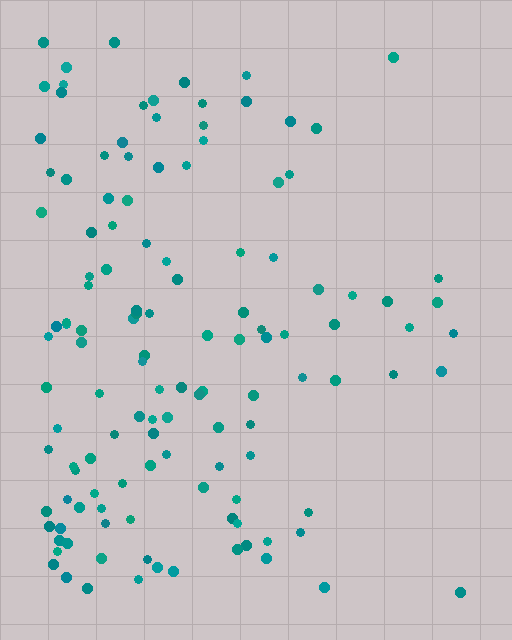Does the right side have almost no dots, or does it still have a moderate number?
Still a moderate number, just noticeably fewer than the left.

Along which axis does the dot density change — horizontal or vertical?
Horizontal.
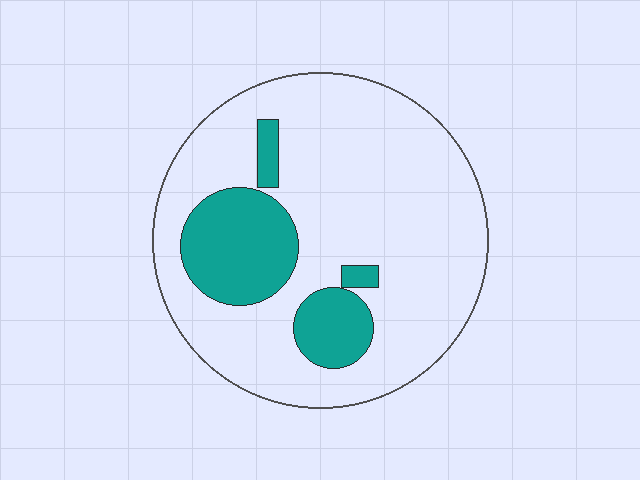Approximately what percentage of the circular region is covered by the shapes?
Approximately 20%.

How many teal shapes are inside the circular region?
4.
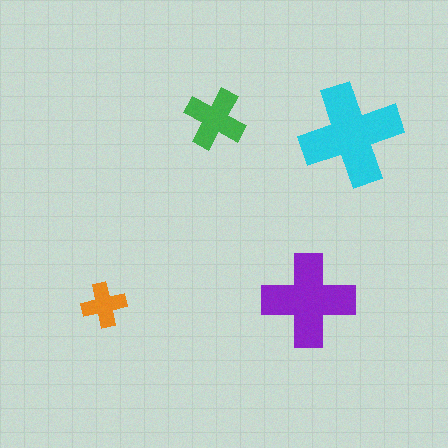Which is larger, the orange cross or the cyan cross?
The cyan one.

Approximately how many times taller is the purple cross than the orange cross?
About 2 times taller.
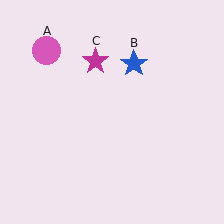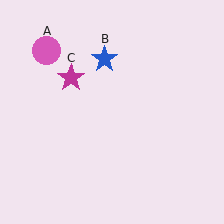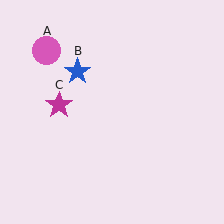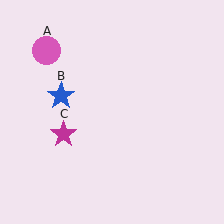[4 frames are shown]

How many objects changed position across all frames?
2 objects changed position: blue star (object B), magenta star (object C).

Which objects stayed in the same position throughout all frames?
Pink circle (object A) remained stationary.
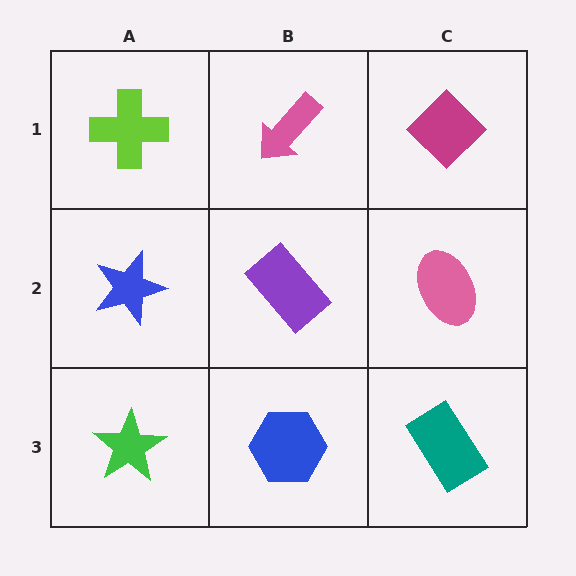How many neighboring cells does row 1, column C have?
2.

...

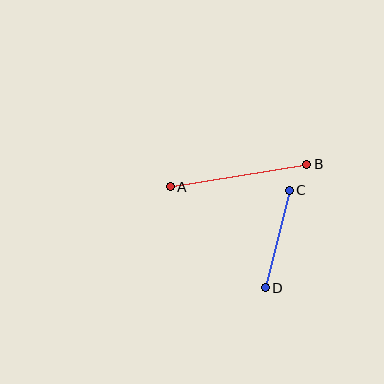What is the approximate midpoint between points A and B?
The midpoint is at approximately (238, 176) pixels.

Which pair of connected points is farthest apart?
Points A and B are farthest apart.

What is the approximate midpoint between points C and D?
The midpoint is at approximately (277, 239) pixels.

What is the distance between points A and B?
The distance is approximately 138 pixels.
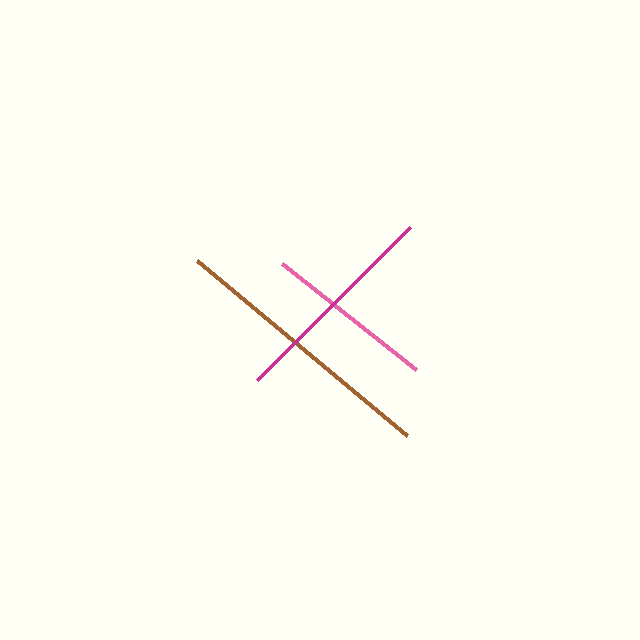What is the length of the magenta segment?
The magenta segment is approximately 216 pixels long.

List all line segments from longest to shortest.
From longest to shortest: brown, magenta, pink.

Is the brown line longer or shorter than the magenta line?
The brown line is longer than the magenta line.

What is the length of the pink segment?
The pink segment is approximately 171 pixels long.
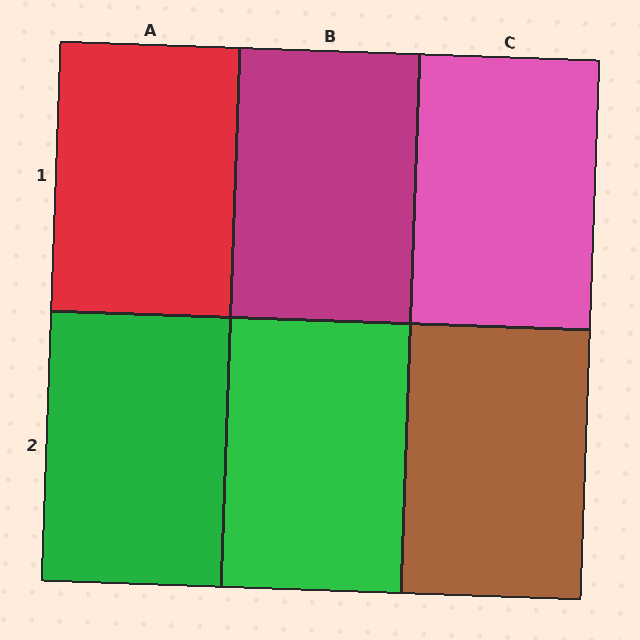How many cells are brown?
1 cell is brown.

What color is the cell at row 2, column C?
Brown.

# WHAT IS EXPECTED:
Would you copy out, exactly and with no pictures, only the lines above from the one that contains "Along which axis" through the one that contains "[4 frames are shown]"?

# COMPLETED EXERCISE:
Along which axis does the dot density change — horizontal or vertical?
Horizontal.
Approximately what percentage of the circular region is covered by the shapes?
Approximately 20%.

How many teal shapes are inside the circular region?
4.
Which is larger, the orange cross or the cyan cross?
The cyan one.

Approximately how many times taller is the purple cross than the orange cross?
About 2 times taller.
[4 frames are shown]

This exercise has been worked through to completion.